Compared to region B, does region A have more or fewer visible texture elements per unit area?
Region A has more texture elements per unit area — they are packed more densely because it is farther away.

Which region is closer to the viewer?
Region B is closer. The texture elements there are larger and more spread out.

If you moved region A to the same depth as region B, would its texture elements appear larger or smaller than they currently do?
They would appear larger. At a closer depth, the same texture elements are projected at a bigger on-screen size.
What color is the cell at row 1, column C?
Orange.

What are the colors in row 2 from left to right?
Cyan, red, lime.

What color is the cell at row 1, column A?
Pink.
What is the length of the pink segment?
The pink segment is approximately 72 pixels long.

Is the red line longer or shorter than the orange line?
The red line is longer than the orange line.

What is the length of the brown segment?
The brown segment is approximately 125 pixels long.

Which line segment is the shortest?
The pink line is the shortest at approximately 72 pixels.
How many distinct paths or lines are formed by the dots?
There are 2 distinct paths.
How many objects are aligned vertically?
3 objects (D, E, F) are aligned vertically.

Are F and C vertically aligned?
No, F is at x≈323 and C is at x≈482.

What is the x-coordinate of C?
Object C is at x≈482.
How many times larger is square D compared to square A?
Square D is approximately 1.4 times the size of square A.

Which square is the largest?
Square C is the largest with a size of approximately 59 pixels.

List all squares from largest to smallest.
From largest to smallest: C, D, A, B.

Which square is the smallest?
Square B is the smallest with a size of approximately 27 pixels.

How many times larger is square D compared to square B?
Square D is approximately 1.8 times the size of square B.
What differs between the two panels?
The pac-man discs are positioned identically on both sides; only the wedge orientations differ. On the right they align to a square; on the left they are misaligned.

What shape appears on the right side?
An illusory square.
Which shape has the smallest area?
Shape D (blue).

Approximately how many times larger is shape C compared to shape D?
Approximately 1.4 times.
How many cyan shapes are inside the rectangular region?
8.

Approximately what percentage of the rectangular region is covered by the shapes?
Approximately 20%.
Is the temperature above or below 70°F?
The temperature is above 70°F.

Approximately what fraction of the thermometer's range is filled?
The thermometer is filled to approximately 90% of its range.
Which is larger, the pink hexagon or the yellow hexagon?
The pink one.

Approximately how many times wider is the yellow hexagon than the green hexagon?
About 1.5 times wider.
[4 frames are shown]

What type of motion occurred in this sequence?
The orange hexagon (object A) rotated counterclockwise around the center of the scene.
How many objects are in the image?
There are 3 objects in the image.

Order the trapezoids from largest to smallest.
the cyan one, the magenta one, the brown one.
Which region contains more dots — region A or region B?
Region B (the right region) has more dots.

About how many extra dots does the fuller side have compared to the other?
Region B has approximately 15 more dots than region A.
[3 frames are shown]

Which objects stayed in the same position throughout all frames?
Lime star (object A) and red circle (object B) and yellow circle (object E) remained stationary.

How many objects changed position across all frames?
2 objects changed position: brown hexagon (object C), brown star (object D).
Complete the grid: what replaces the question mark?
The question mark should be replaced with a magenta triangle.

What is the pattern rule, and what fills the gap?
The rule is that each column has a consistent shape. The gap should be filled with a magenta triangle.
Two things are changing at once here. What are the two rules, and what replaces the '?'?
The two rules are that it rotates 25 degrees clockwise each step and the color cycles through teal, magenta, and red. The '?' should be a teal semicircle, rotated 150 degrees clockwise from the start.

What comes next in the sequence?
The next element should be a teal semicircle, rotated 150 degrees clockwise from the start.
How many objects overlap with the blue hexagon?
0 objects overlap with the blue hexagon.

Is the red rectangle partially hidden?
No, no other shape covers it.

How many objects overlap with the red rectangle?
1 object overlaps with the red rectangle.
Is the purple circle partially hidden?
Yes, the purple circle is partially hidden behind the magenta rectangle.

————

Objective: Nothing in the listing may be changed; retype it all exactly.

Output:
Compared to region B, does region A have more or fewer visible texture elements per unit area?
Region A has more texture elements per unit area — they are packed more densely because it is farther away.

Which region is closer to the viewer?
Region B is closer. The texture elements there are larger and more spread out.

If you moved region A to the same depth as region B, would its texture elements appear larger or smaller than they currently do?
They would appear larger. At a closer depth, the same texture elements are projected at a bigger on-screen size.
What color is the cell at row 1, column C?
Orange.

What are the colors in row 2 from left to right?
Cyan, red, lime.

What color is the cell at row 1, column A?
Pink.
What is the length of the pink segment?
The pink segment is approximately 72 pixels long.

Is the red line longer or shorter than the orange line?
The red line is longer than the orange line.

What is the length of the brown segment?
The brown segment is approximately 125 pixels long.

Which line segment is the shortest?
The pink line is the shortest at approximately 72 pixels.
How many distinct paths or lines are formed by the dots?
There are 2 distinct paths.
How many objects are aligned vertically?
3 objects (D, E, F) are aligned vertically.

Are F and C vertically aligned?
No, F is at x≈323 and C is at x≈482.

What is the x-coordinate of C?
Object C is at x≈482.
How many times larger is square D compared to square A?
Square D is approximately 1.4 times the size of square A.

Which square is the largest?
Square C is the largest with a size of approximately 59 pixels.

List all squares from largest to smallest.
From largest to smallest: C, D, A, B.

Which square is the smallest?
Square B is the smallest with a size of approximately 27 pixels.

How many times larger is square D compared to square B?
Square D is approximately 1.8 times the size of square B.
What differs between the two panels?
The pac-man discs are positioned identically on both sides; only the wedge orientations differ. On the right they align to a square; on the left they are misaligned.

What shape appears on the right side?
An illusory square.
Which shape has the smallest area?
Shape D (blue).

Approximately how many times larger is shape C compared to shape D?
Approximately 1.4 times.
How many cyan shapes are inside the rectangular region?
8.

Approximately what percentage of the rectangular region is covered by the shapes?
Approximately 20%.
Is the temperature above or below 70°F?
The temperature is above 70°F.

Approximately what fraction of the thermometer's range is filled?
The thermometer is filled to approximately 90% of its range.
Which is larger, the pink hexagon or the yellow hexagon?
The pink one.

Approximately how many times wider is the yellow hexagon than the green hexagon?
About 1.5 times wider.
[4 frames are shown]

What type of motion occurred in this sequence?
The orange hexagon (object A) rotated counterclockwise around the center of the scene.
How many objects are in the image?
There are 3 objects in the image.

Order the trapezoids from largest to smallest.
the cyan one, the magenta one, the brown one.
Which region contains more dots — region A or region B?
Region B (the right region) has more dots.

About how many extra dots does the fuller side have compared to the other?
Region B has approximately 15 more dots than region A.
[3 frames are shown]

Which objects stayed in the same position throughout all frames?
Lime star (object A) and red circle (object B) and yellow circle (object E) remained stationary.

How many objects changed position across all frames?
2 objects changed position: brown hexagon (object C), brown star (object D).
Complete the grid: what replaces the question mark?
The question mark should be replaced with a magenta triangle.

What is the pattern rule, and what fills the gap?
The rule is that each column has a consistent shape. The gap should be filled with a magenta triangle.
Two things are changing at once here. What are the two rules, and what replaces the '?'?
The two rules are that it rotates 25 degrees clockwise each step and the color cycles through teal, magenta, and red. The '?' should be a teal semicircle, rotated 150 degrees clockwise from the start.

What comes next in the sequence?
The next element should be a teal semicircle, rotated 150 degrees clockwise from the start.
How many objects overlap with the blue hexagon?
0 objects overlap with the blue hexagon.

Is the red rectangle partially hidden?
No, no other shape covers it.

How many objects overlap with the red rectangle?
1 object overlaps with the red rectangle.
Is the purple circle partially hidden?
Yes, the purple circle is partially hidden behind the magenta rectangle.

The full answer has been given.